SHORT EXERCISE:
Copy the data below exactly, omitting any picture it contains.

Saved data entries

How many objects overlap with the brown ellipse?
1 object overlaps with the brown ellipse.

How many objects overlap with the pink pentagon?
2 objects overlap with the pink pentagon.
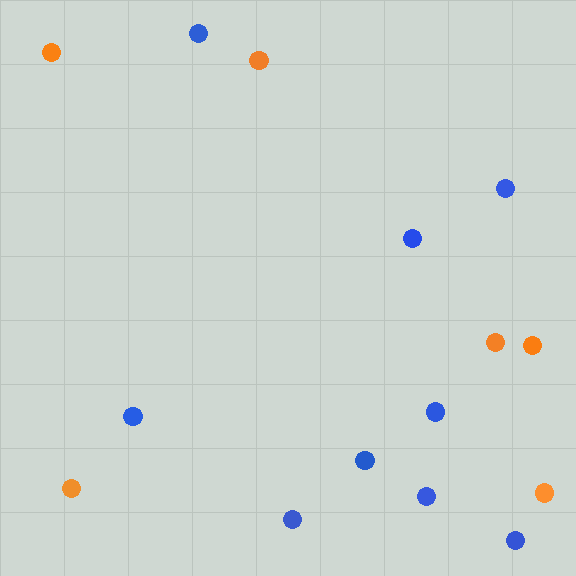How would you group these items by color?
There are 2 groups: one group of orange circles (6) and one group of blue circles (9).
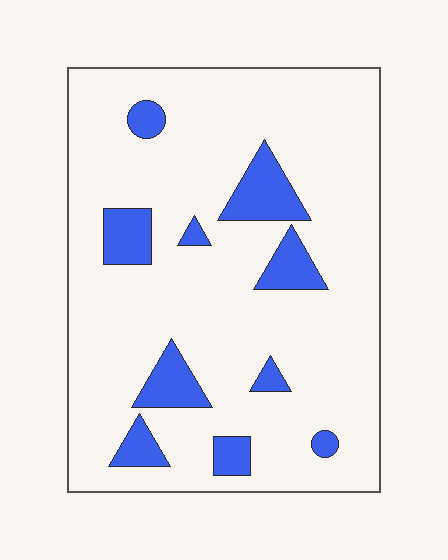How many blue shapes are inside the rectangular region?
10.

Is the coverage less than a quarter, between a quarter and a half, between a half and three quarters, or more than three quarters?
Less than a quarter.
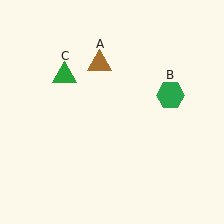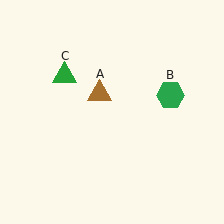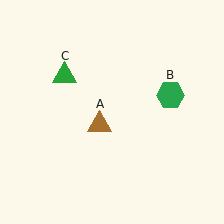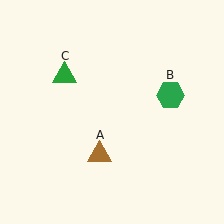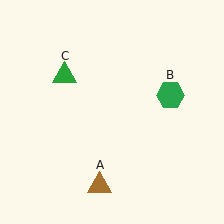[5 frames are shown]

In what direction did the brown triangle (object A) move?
The brown triangle (object A) moved down.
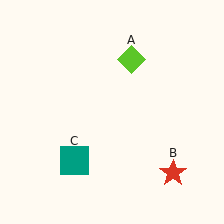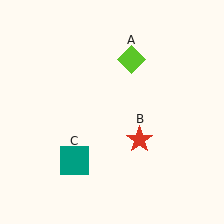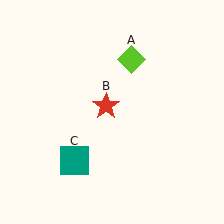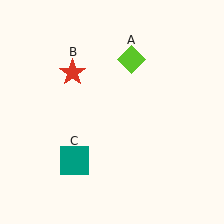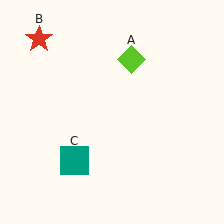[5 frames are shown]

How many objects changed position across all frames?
1 object changed position: red star (object B).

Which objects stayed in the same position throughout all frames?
Lime diamond (object A) and teal square (object C) remained stationary.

FINAL RESULT:
How many objects overlap with the brown ellipse?
1 object overlaps with the brown ellipse.

How many objects overlap with the pink pentagon?
2 objects overlap with the pink pentagon.
How would you group these items by color?
There are 2 groups: one group of orange circles (6) and one group of blue circles (9).
How many blue shapes are inside the rectangular region?
10.

Is the coverage less than a quarter, between a quarter and a half, between a half and three quarters, or more than three quarters?
Less than a quarter.
[5 frames are shown]

In what direction did the brown triangle (object A) move?
The brown triangle (object A) moved down.
[5 frames are shown]

How many objects changed position across all frames?
1 object changed position: red star (object B).

Which objects stayed in the same position throughout all frames?
Lime diamond (object A) and teal square (object C) remained stationary.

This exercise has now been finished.